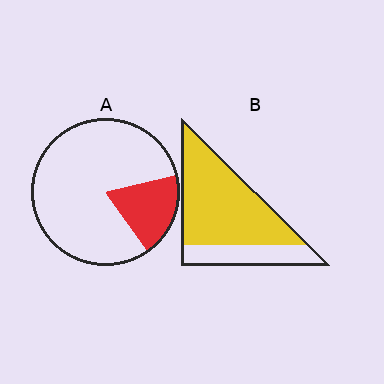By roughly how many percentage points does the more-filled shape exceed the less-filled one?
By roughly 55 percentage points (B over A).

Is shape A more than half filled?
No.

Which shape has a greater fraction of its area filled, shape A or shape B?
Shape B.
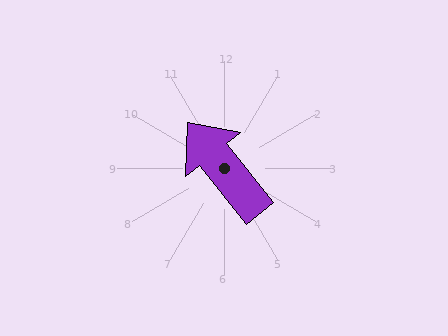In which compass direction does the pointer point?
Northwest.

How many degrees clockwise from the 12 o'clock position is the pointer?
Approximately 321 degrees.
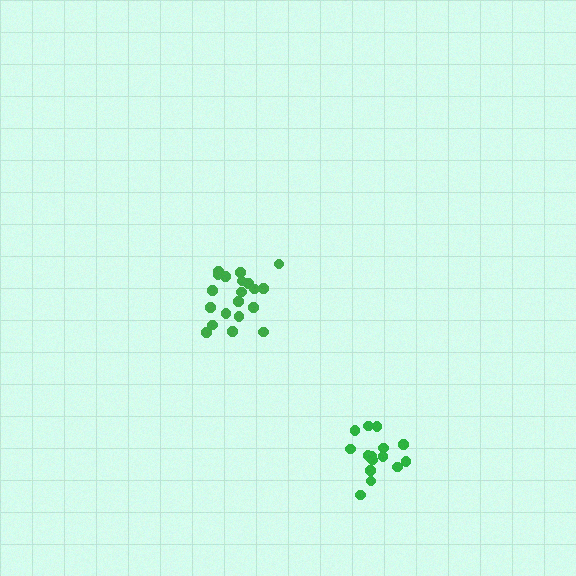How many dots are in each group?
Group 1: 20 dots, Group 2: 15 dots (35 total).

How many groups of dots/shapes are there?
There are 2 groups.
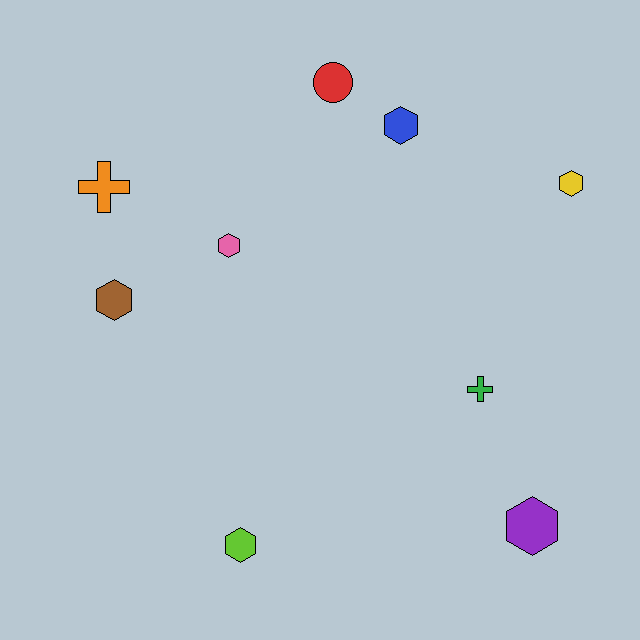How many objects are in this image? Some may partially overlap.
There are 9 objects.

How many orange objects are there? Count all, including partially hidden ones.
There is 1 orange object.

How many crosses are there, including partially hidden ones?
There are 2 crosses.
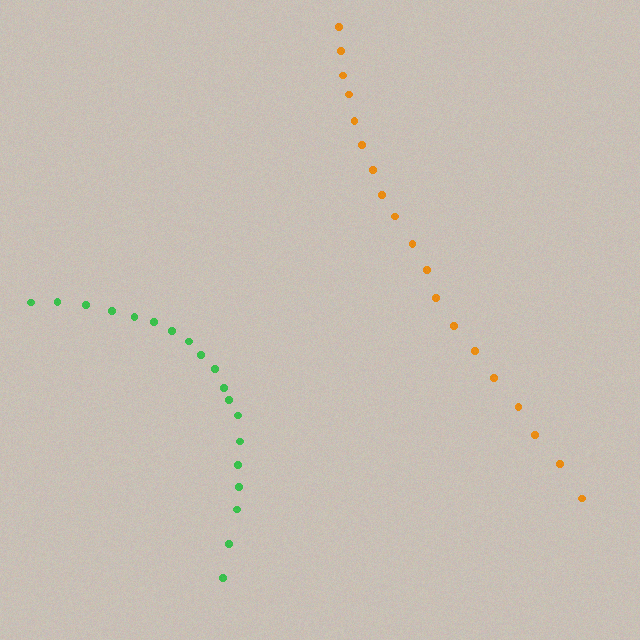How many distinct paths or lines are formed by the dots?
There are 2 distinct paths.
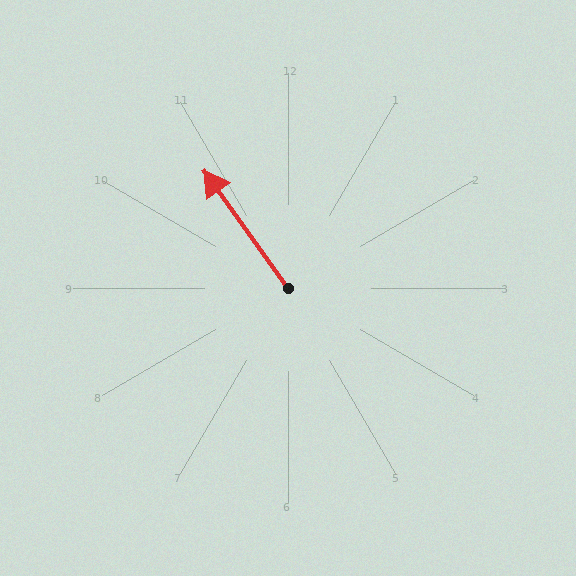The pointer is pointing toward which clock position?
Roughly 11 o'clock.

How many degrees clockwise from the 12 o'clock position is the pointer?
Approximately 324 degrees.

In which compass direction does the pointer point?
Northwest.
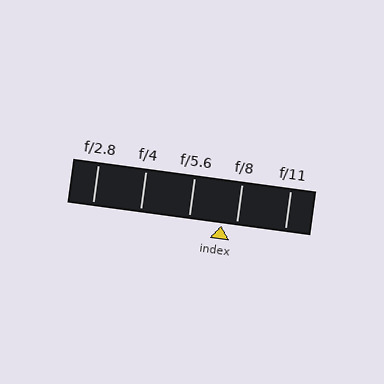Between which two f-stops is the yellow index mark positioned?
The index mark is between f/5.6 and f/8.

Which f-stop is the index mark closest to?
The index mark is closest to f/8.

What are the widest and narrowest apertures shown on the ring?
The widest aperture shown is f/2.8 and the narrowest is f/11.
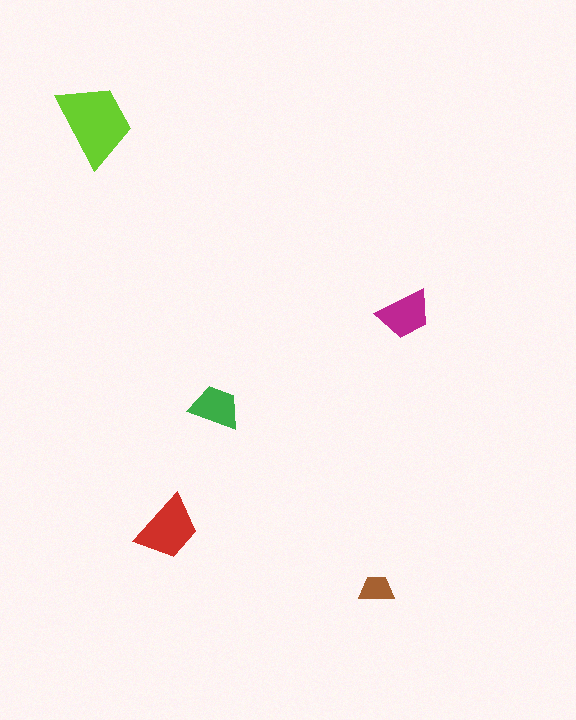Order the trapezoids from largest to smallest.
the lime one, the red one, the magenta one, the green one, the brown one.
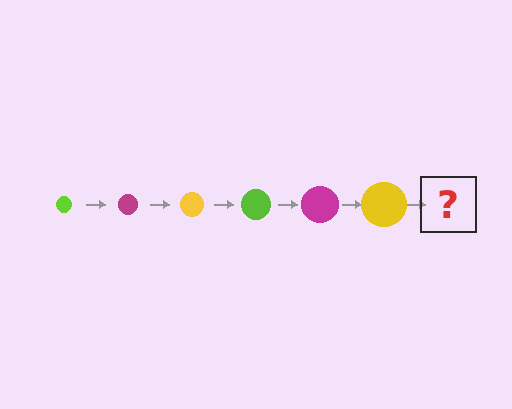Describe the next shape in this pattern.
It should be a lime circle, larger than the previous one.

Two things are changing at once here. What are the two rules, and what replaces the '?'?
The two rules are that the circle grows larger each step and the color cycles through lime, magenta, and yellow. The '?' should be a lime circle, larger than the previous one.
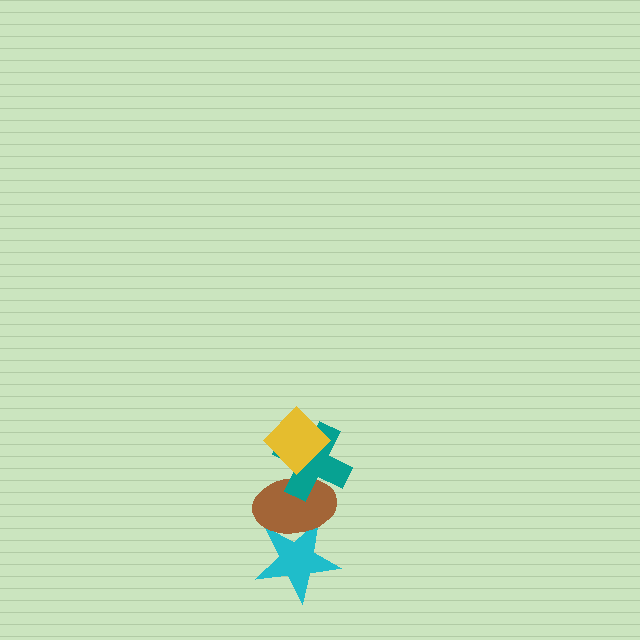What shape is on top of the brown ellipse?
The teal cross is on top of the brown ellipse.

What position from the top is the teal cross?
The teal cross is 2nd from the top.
##########
Task requirements: Return each line exactly as written. Any picture gets left out.

Answer to this problem:
By roughly how many percentage points does the more-filled shape exceed the less-filled one?
By roughly 55 percentage points (B over A).

Is shape A more than half filled?
No.

Which shape has a greater fraction of its area filled, shape A or shape B?
Shape B.
In which compass direction does the pointer point?
Northwest.

How many degrees clockwise from the 12 o'clock position is the pointer?
Approximately 321 degrees.
How many dots are in each group?
Group 1: 20 dots, Group 2: 15 dots (35 total).

How many groups of dots/shapes are there?
There are 2 groups.
How many objects are in this image? Some may partially overlap.
There are 9 objects.

How many orange objects are there? Count all, including partially hidden ones.
There is 1 orange object.

How many crosses are there, including partially hidden ones?
There are 2 crosses.
How many distinct paths or lines are formed by the dots?
There are 2 distinct paths.
The pointer is pointing toward which clock position?
Roughly 11 o'clock.

How many degrees clockwise from the 12 o'clock position is the pointer?
Approximately 324 degrees.

In which compass direction does the pointer point?
Northwest.
Between which two f-stops is the yellow index mark positioned?
The index mark is between f/5.6 and f/8.

Which f-stop is the index mark closest to?
The index mark is closest to f/8.

What are the widest and narrowest apertures shown on the ring?
The widest aperture shown is f/2.8 and the narrowest is f/11.
Order the trapezoids from largest to smallest.
the lime one, the red one, the magenta one, the green one, the brown one.
Describe the next shape in this pattern.
It should be a lime circle, larger than the previous one.

Two things are changing at once here. What are the two rules, and what replaces the '?'?
The two rules are that the circle grows larger each step and the color cycles through lime, magenta, and yellow. The '?' should be a lime circle, larger than the previous one.
What shape is on top of the brown ellipse?
The teal cross is on top of the brown ellipse.

What position from the top is the teal cross?
The teal cross is 2nd from the top.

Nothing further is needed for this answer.